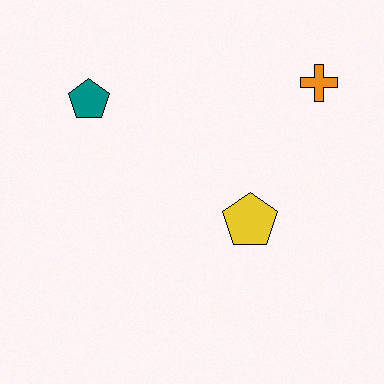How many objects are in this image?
There are 3 objects.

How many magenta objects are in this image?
There are no magenta objects.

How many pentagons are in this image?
There are 2 pentagons.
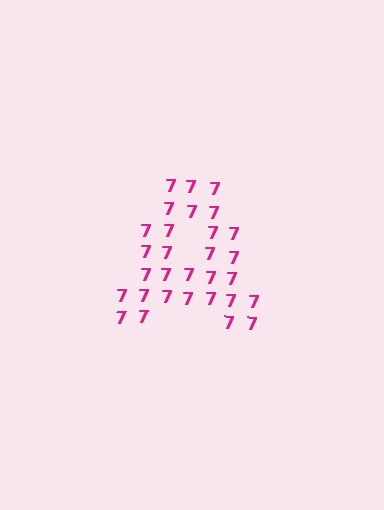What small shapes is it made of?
It is made of small digit 7's.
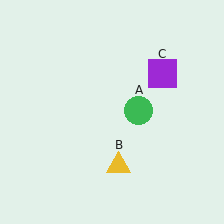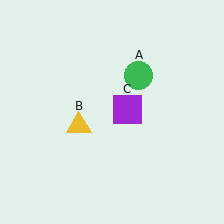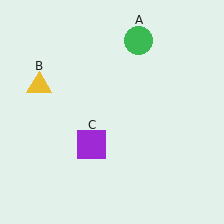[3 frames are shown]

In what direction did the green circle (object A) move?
The green circle (object A) moved up.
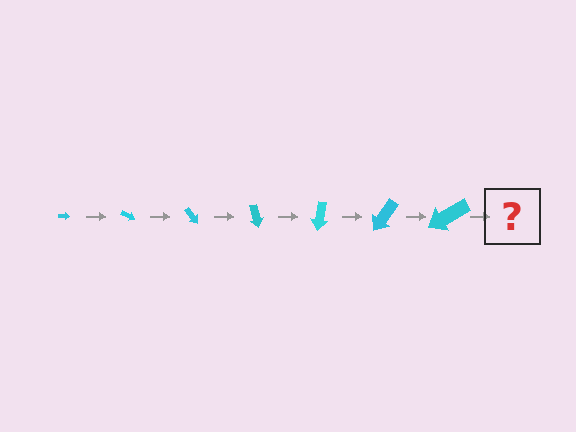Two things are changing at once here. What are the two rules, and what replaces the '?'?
The two rules are that the arrow grows larger each step and it rotates 25 degrees clockwise each step. The '?' should be an arrow, larger than the previous one and rotated 175 degrees clockwise from the start.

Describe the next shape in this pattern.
It should be an arrow, larger than the previous one and rotated 175 degrees clockwise from the start.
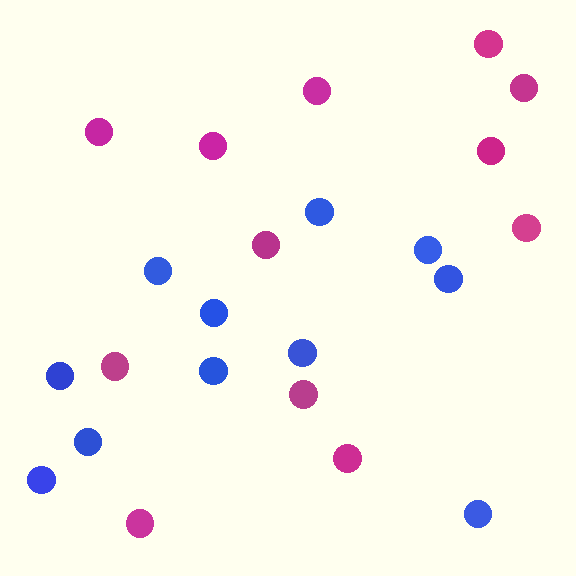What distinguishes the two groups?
There are 2 groups: one group of magenta circles (12) and one group of blue circles (11).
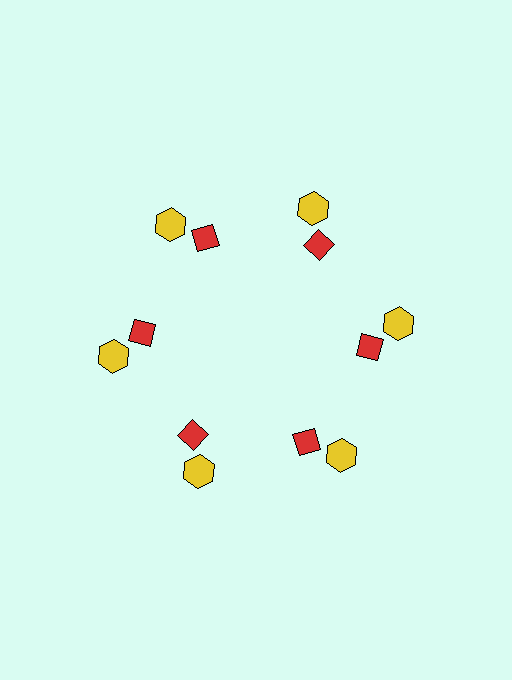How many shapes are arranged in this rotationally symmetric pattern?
There are 12 shapes, arranged in 6 groups of 2.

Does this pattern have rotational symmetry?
Yes, this pattern has 6-fold rotational symmetry. It looks the same after rotating 60 degrees around the center.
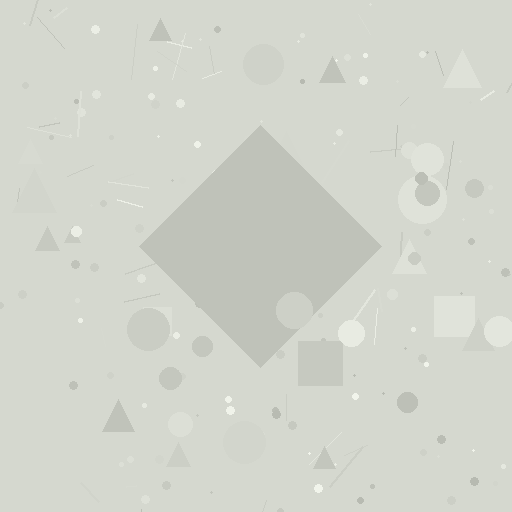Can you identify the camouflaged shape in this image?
The camouflaged shape is a diamond.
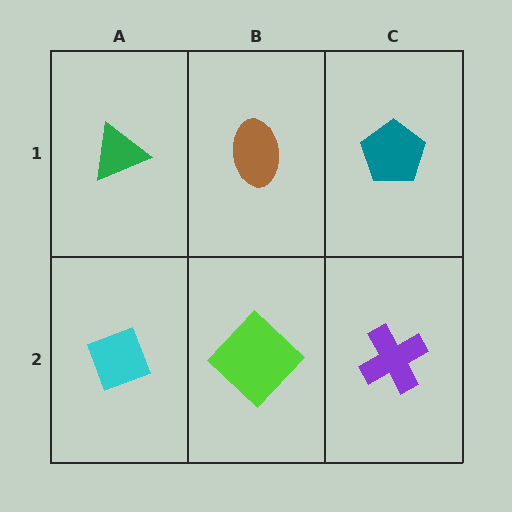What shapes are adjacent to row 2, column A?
A green triangle (row 1, column A), a lime diamond (row 2, column B).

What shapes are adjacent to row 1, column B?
A lime diamond (row 2, column B), a green triangle (row 1, column A), a teal pentagon (row 1, column C).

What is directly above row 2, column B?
A brown ellipse.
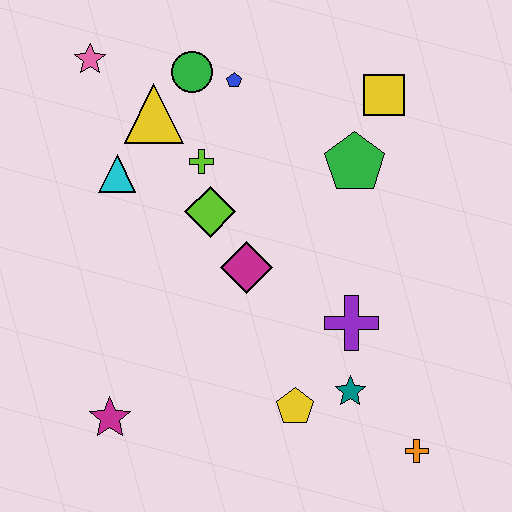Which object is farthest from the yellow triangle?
The orange cross is farthest from the yellow triangle.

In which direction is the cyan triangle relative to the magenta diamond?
The cyan triangle is to the left of the magenta diamond.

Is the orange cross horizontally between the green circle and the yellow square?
No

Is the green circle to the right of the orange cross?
No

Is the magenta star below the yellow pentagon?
Yes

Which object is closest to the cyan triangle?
The yellow triangle is closest to the cyan triangle.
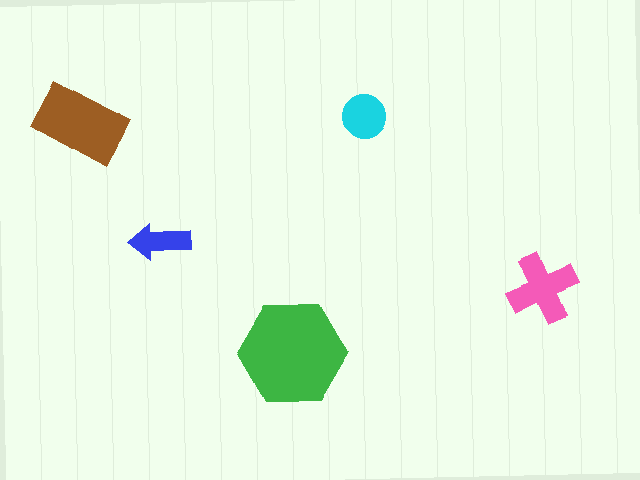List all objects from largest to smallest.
The green hexagon, the brown rectangle, the pink cross, the cyan circle, the blue arrow.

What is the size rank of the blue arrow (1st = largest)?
5th.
━━━━━━━━
Without the pictures, restate all the entries above exactly.

• Finished answer
How many objects are in this image?
There are 3 objects.

How many magenta objects are in this image?
There are no magenta objects.

How many pentagons are in this image?
There are 2 pentagons.
What small shapes is it made of?
It is made of small digit 7's.
[3 frames are shown]

In what direction did the green circle (object A) move?
The green circle (object A) moved up.
Two things are changing at once here. What are the two rules, and what replaces the '?'?
The two rules are that the arrow grows larger each step and it rotates 25 degrees clockwise each step. The '?' should be an arrow, larger than the previous one and rotated 175 degrees clockwise from the start.

Describe the next shape in this pattern.
It should be an arrow, larger than the previous one and rotated 175 degrees clockwise from the start.
What distinguishes the two groups?
There are 2 groups: one group of magenta circles (12) and one group of blue circles (11).
How many shapes are arranged in this rotationally symmetric pattern?
There are 12 shapes, arranged in 6 groups of 2.

Does this pattern have rotational symmetry?
Yes, this pattern has 6-fold rotational symmetry. It looks the same after rotating 60 degrees around the center.
Can you identify the camouflaged shape in this image?
The camouflaged shape is a diamond.
What shapes are adjacent to row 2, column A?
A green triangle (row 1, column A), a lime diamond (row 2, column B).

What shapes are adjacent to row 1, column B?
A lime diamond (row 2, column B), a green triangle (row 1, column A), a teal pentagon (row 1, column C).

What is directly above row 2, column B?
A brown ellipse.
Which object is farthest from the yellow triangle?
The orange cross is farthest from the yellow triangle.

In which direction is the cyan triangle relative to the magenta diamond?
The cyan triangle is to the left of the magenta diamond.

Is the orange cross horizontally between the green circle and the yellow square?
No

Is the green circle to the right of the orange cross?
No

Is the magenta star below the yellow pentagon?
Yes

Which object is closest to the cyan triangle?
The yellow triangle is closest to the cyan triangle.
List all objects from largest to smallest.
The green hexagon, the brown rectangle, the pink cross, the cyan circle, the blue arrow.

What is the size rank of the blue arrow (1st = largest)?
5th.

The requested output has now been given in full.